Problem to work on: Write out the material again word for word, dropping any images it holds.

--- START Provided material ---

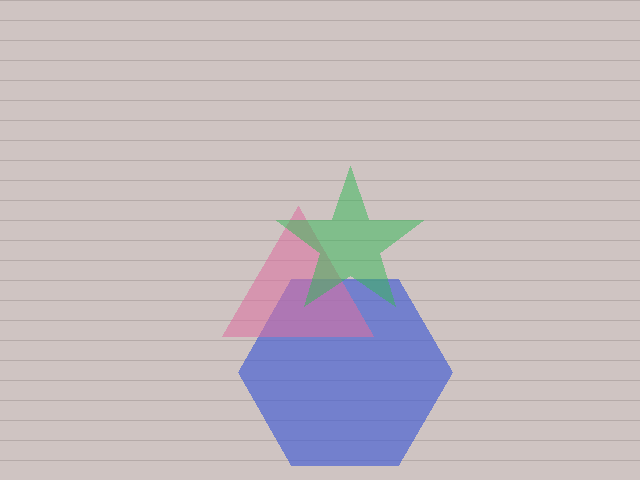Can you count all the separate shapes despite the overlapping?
Yes, there are 3 separate shapes.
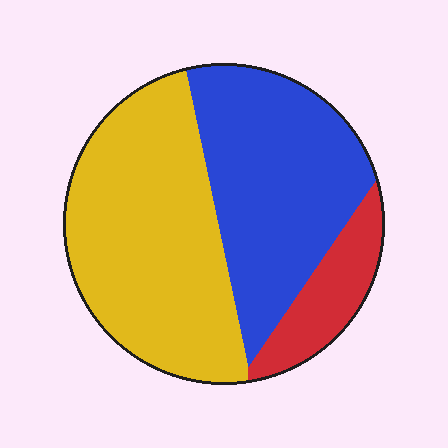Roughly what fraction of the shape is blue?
Blue covers 39% of the shape.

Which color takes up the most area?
Yellow, at roughly 50%.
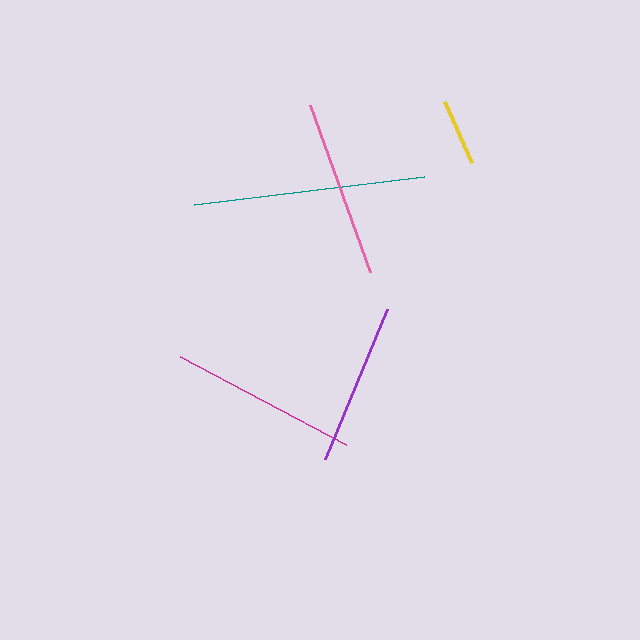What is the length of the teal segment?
The teal segment is approximately 231 pixels long.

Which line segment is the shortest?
The yellow line is the shortest at approximately 66 pixels.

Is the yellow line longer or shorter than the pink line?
The pink line is longer than the yellow line.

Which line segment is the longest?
The teal line is the longest at approximately 231 pixels.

--- END Provided material ---

Output of the exercise:
Can you count all the separate shapes despite the overlapping?
Yes, there are 3 separate shapes.
Roughly what fraction of the shape is blue?
Blue covers 39% of the shape.

Which color takes up the most area?
Yellow, at roughly 50%.
What is the length of the teal segment?
The teal segment is approximately 231 pixels long.

Which line segment is the shortest?
The yellow line is the shortest at approximately 66 pixels.

Is the yellow line longer or shorter than the pink line?
The pink line is longer than the yellow line.

Which line segment is the longest?
The teal line is the longest at approximately 231 pixels.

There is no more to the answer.